▸ WHAT IS REQUIRED:
Your output must consist solely of the lines from the "How many levels of nesting are there?" line through the "How many brown" line, exactly as written, without images.

--- Begin RAW RECORDS ---

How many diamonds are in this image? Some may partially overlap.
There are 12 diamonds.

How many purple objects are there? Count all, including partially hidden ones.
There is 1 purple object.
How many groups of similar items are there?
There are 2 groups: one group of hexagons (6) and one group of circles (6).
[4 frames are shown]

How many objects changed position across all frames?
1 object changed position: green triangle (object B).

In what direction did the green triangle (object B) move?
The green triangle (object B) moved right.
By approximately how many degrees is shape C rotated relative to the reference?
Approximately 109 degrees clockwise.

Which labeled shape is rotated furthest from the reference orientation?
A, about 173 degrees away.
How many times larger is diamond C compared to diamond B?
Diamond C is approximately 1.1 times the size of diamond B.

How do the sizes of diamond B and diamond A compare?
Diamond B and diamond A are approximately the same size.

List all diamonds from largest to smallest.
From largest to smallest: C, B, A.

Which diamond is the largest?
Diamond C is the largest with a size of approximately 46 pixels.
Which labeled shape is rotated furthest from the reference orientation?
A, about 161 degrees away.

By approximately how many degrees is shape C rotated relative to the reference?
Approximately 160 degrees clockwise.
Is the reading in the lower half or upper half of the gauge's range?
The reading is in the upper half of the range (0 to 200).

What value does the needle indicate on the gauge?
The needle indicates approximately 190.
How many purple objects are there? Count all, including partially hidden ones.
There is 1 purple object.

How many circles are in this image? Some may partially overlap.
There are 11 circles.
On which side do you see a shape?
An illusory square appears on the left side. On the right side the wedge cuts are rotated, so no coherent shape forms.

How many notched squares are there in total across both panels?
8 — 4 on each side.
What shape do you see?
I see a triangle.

--- End RAW RECORDS ---
--- Begin RAW RECORDS ---

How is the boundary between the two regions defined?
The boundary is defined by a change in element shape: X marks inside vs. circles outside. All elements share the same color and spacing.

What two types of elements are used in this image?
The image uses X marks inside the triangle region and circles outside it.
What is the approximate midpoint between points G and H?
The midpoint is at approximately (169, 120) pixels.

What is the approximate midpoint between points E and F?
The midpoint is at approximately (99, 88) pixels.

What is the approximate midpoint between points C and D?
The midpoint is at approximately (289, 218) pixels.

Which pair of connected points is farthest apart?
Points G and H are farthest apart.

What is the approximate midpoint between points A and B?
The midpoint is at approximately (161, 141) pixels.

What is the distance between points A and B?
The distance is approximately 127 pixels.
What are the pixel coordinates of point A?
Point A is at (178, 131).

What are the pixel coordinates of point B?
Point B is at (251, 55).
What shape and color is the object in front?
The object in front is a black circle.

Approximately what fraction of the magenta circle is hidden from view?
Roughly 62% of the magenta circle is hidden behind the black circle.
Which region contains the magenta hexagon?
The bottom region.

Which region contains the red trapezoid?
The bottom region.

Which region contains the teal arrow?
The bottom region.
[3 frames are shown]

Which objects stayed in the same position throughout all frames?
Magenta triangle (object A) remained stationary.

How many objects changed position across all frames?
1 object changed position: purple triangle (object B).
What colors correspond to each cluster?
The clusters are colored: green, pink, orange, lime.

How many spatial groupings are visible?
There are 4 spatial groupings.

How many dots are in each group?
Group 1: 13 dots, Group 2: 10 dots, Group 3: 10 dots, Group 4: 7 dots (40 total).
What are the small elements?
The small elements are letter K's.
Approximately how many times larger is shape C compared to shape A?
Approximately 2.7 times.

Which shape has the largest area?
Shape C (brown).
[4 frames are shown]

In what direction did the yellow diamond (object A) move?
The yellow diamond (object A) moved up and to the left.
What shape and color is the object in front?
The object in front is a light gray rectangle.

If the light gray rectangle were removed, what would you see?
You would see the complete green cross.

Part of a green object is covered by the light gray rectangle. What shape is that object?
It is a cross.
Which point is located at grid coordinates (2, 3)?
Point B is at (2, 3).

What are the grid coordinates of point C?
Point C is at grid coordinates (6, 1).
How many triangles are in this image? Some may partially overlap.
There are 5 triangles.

--- End RAW RECORDS ---
--- Begin RAW RECORDS ---

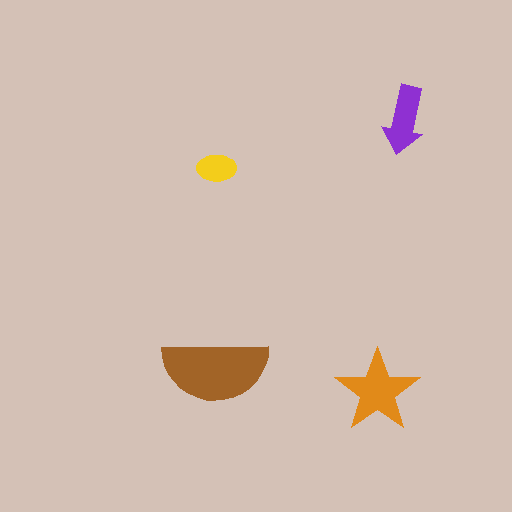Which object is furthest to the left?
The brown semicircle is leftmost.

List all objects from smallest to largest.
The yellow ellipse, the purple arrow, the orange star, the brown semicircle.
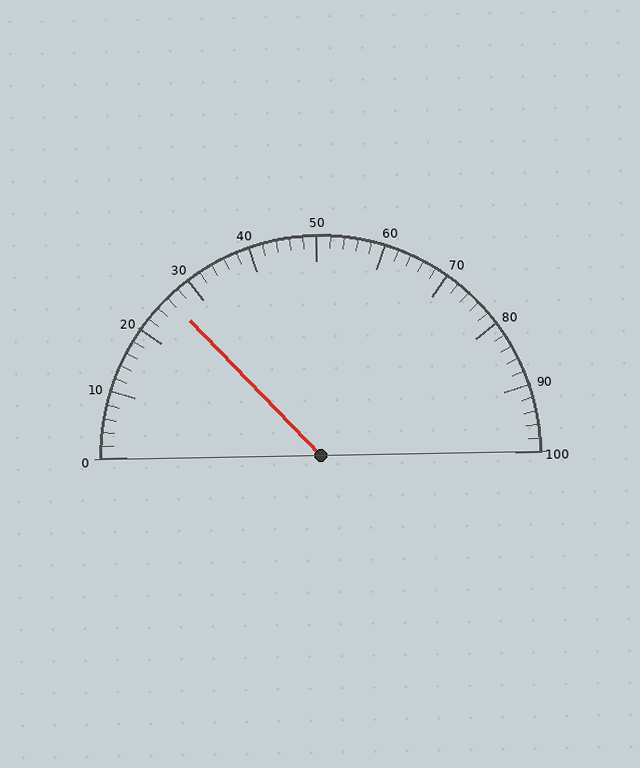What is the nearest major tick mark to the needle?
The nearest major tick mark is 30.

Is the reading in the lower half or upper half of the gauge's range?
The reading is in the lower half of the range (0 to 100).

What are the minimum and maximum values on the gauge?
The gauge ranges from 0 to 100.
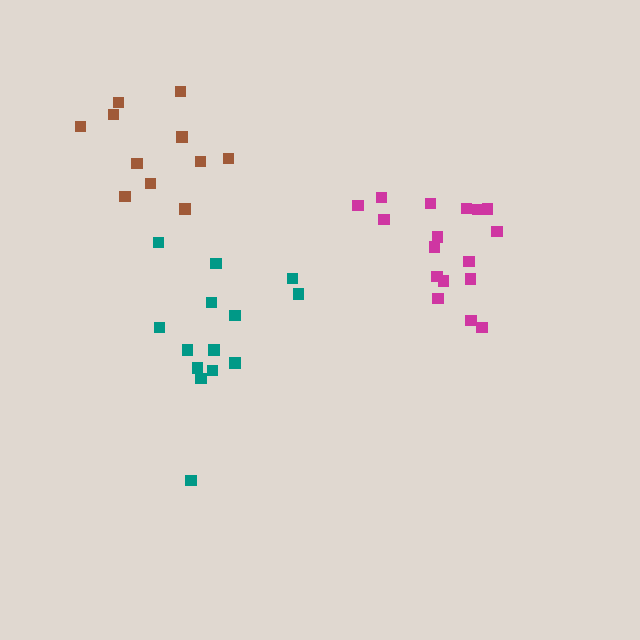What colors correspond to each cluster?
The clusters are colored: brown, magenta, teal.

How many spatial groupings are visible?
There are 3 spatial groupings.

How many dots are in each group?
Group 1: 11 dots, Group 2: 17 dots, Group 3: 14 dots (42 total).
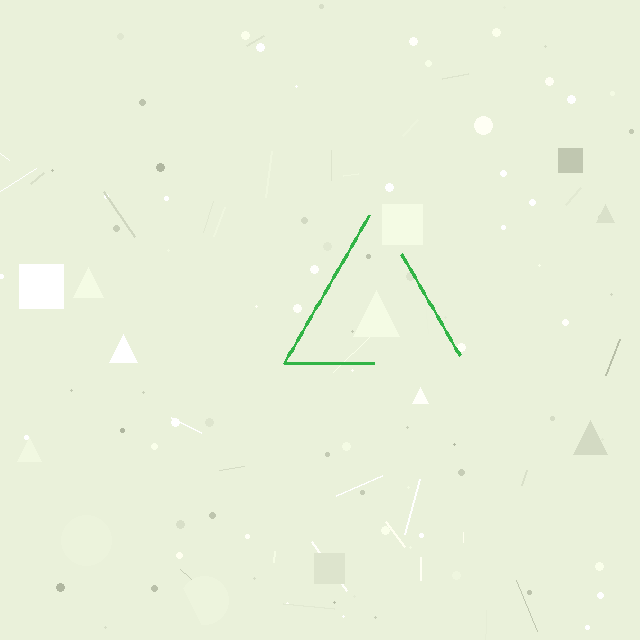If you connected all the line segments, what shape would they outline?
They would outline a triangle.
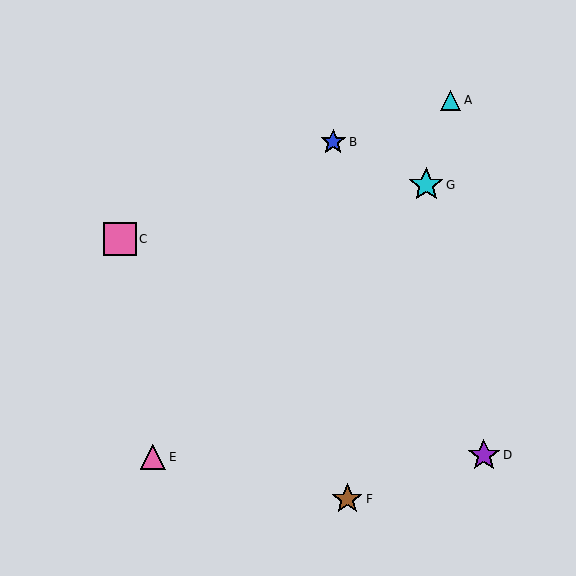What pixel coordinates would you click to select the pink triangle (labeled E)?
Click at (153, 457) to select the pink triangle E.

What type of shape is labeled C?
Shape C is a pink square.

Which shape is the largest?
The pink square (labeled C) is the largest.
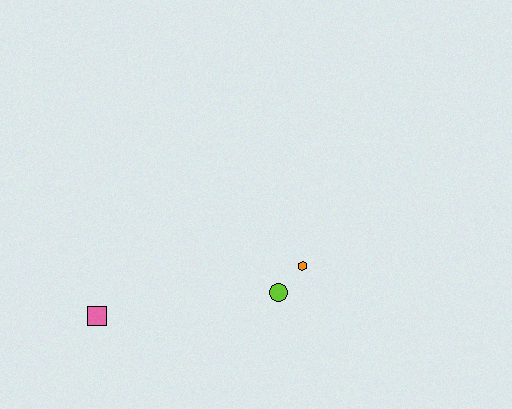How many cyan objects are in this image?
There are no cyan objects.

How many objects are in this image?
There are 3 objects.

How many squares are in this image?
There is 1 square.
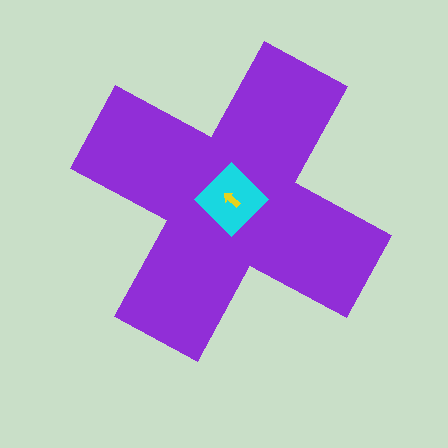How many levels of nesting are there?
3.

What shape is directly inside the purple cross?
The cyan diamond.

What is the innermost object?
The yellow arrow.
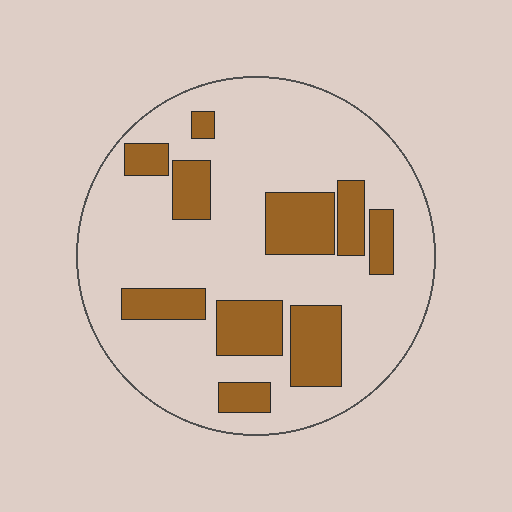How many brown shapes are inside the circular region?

--- End RAW RECORDS ---

▸ ANSWER IN FULL:
How many levels of nesting are there?
3.

What shape is directly inside the purple cross?
The cyan diamond.

What is the innermost object?
The yellow arrow.
How many brown shapes are inside the circular region?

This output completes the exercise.